| Given instruction |
Retype the run of lines that opens with the line containing "What complete shape" and closes with the line containing "[Two images are shown]", exactly and inclusively, but skip the pictures.

(Questions about figures and their features)
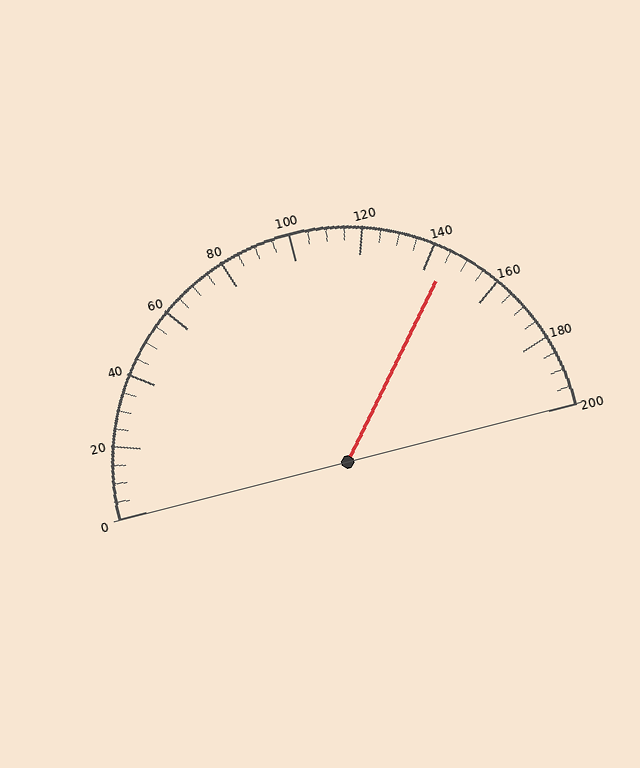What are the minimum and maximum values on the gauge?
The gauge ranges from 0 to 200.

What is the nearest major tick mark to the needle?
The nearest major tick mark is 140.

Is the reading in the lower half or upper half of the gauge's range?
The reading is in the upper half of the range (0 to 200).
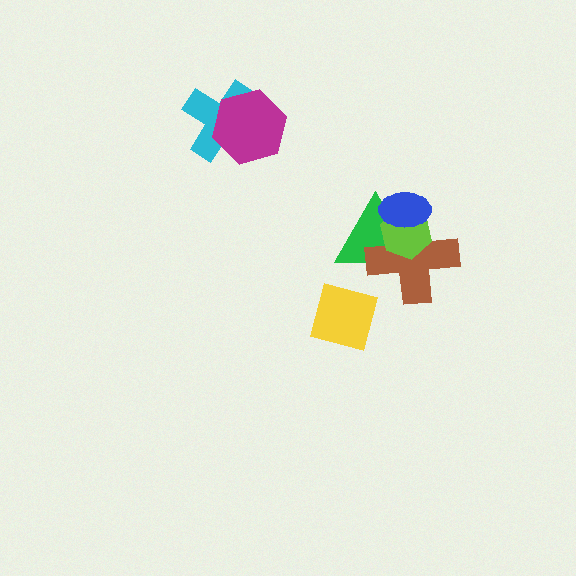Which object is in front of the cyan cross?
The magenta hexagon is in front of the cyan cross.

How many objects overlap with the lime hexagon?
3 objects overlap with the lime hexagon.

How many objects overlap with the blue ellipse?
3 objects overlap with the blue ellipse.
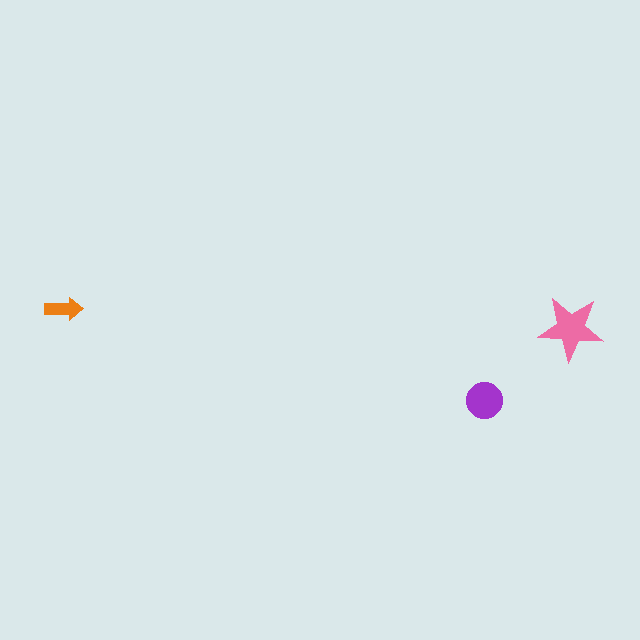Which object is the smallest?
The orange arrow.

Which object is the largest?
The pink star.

==

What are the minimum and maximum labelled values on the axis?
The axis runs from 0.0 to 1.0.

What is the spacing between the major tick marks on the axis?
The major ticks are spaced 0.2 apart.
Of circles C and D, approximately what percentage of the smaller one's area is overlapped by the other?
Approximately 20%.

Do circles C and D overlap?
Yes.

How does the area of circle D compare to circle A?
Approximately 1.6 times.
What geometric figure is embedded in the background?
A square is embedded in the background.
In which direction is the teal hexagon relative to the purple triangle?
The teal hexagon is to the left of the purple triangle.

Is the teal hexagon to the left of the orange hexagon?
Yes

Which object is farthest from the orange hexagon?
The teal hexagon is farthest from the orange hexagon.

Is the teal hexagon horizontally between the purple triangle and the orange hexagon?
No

==

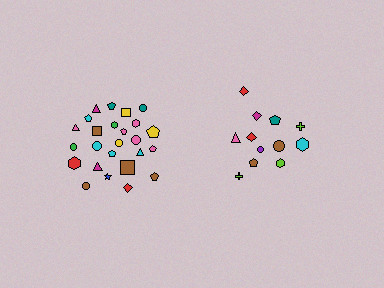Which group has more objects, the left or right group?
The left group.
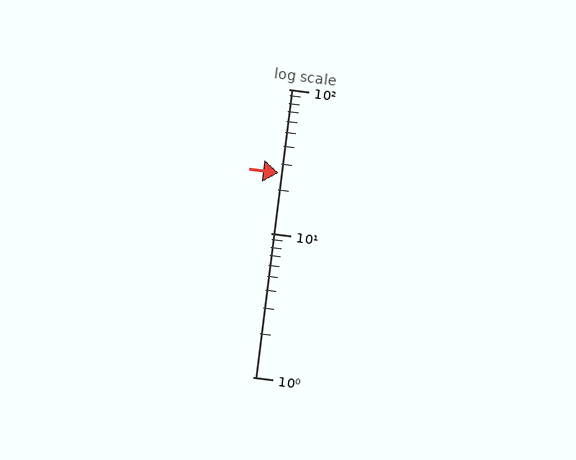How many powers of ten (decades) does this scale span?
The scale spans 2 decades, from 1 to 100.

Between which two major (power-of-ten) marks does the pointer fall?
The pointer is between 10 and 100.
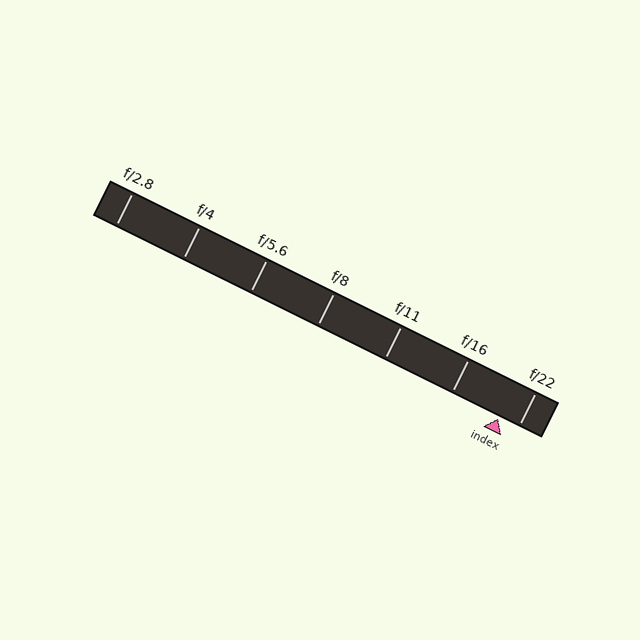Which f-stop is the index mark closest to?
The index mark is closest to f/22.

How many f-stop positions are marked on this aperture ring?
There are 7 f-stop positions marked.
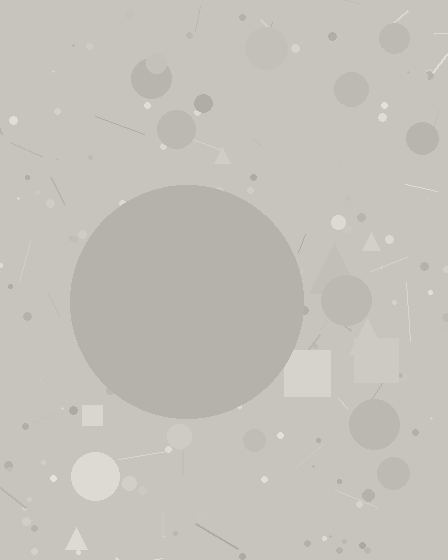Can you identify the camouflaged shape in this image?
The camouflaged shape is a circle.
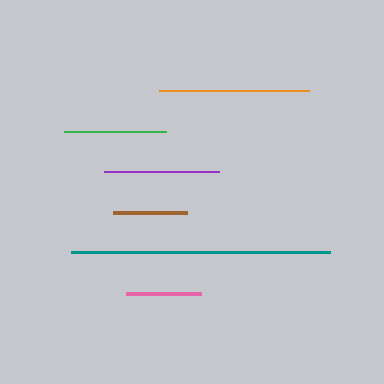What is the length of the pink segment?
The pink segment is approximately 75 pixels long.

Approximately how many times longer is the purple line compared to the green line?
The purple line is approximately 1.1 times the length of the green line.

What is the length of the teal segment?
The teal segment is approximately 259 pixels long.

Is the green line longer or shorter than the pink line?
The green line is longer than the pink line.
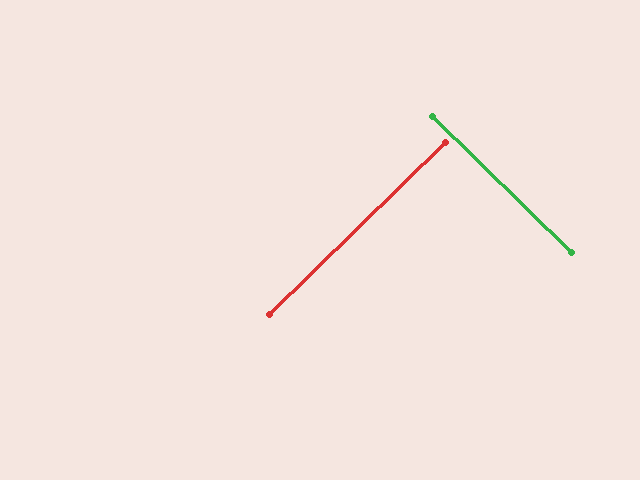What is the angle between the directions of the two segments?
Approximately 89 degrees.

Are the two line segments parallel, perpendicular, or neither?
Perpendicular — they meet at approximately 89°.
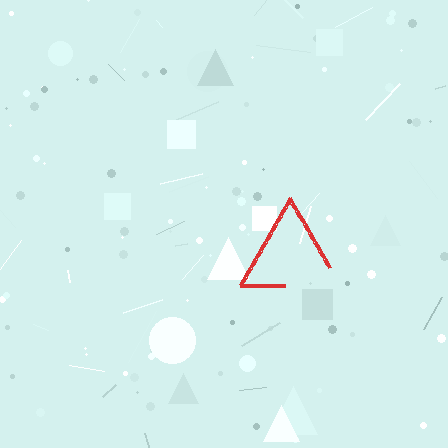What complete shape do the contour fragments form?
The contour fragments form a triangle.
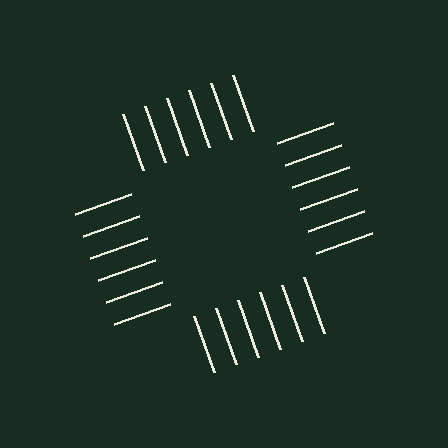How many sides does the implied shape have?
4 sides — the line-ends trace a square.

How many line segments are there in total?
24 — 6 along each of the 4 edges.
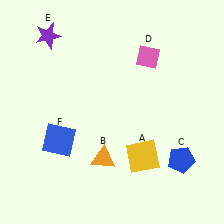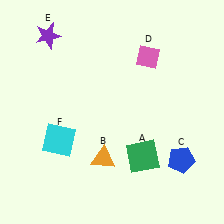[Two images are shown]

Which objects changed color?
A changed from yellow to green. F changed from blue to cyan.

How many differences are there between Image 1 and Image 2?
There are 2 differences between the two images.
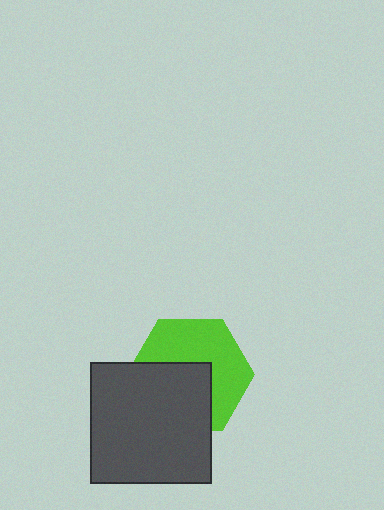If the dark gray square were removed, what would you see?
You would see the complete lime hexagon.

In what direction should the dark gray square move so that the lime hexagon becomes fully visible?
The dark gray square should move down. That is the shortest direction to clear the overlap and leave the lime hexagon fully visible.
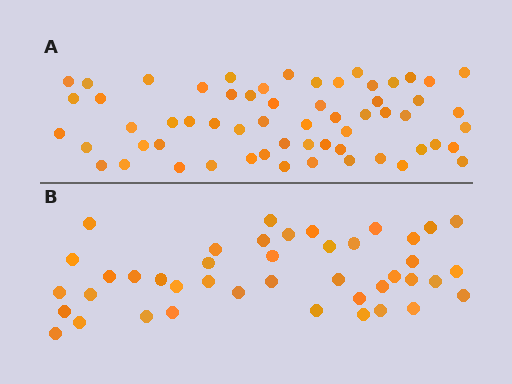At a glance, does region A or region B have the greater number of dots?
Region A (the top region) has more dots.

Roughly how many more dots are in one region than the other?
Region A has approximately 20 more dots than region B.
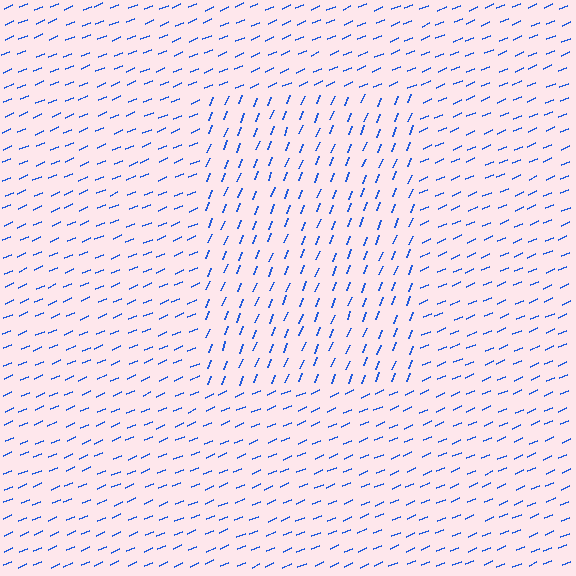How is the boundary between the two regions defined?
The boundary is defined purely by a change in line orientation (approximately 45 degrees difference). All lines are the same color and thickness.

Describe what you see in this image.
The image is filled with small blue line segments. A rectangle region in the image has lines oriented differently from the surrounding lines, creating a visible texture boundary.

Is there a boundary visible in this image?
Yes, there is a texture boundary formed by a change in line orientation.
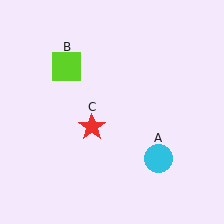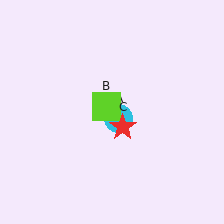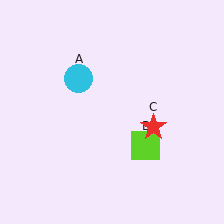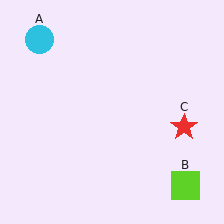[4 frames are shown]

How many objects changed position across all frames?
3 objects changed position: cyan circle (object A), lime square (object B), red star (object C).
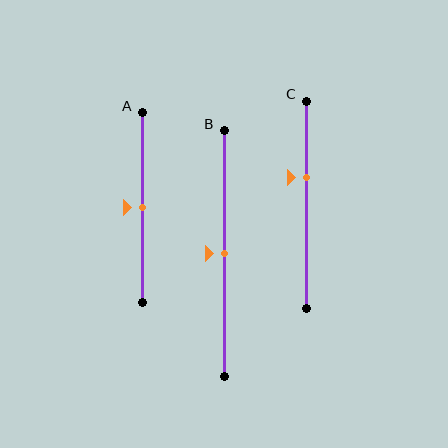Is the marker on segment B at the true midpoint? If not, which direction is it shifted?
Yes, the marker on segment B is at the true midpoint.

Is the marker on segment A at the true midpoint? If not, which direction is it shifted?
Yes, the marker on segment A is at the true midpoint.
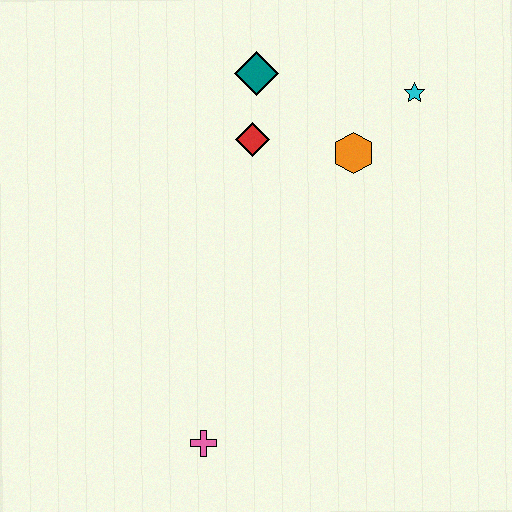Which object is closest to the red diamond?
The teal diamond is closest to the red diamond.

| Expected answer |
What complete shape do the contour fragments form?
The contour fragments form a triangle.
How many sides does the implied shape have?
4 sides — the line-ends trace a square.

How many line segments are there in total?
24 — 6 along each of the 4 edges.
[Two images are shown]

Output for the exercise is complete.